_Required task:_ Reproduce only this span: the line containing "How many distinct", the line containing "What are the", and every line between them, all exactly as given.

_Given records:_
START

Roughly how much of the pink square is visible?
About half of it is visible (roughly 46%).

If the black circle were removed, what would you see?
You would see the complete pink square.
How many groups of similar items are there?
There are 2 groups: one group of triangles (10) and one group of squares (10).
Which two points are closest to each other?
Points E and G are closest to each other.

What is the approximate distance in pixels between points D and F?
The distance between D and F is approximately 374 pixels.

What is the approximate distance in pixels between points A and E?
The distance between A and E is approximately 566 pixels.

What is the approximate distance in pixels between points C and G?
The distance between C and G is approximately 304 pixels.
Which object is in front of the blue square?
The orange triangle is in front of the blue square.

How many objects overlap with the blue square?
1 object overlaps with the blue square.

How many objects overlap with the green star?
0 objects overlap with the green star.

END
START

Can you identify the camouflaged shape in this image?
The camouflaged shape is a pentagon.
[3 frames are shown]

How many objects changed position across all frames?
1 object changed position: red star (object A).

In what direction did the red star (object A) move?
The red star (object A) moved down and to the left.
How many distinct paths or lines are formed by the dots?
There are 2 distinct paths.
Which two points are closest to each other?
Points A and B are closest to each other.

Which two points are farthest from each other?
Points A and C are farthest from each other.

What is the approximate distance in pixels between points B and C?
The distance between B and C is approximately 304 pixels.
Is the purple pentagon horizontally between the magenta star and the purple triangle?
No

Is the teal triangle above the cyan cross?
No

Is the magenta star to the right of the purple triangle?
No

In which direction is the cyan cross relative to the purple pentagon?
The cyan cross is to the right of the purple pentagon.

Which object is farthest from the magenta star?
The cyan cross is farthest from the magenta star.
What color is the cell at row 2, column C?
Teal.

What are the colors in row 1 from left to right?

END

_Full answer:_
How many distinct paths or lines are formed by the dots?
There are 2 distinct paths.
Which two points are closest to each other?
Points A and B are closest to each other.

Which two points are farthest from each other?
Points A and C are farthest from each other.

What is the approximate distance in pixels between points B and C?
The distance between B and C is approximately 304 pixels.
Is the purple pentagon horizontally between the magenta star and the purple triangle?
No

Is the teal triangle above the cyan cross?
No

Is the magenta star to the right of the purple triangle?
No

In which direction is the cyan cross relative to the purple pentagon?
The cyan cross is to the right of the purple pentagon.

Which object is farthest from the magenta star?
The cyan cross is farthest from the magenta star.
What color is the cell at row 2, column C?
Teal.

What are the colors in row 1 from left to right?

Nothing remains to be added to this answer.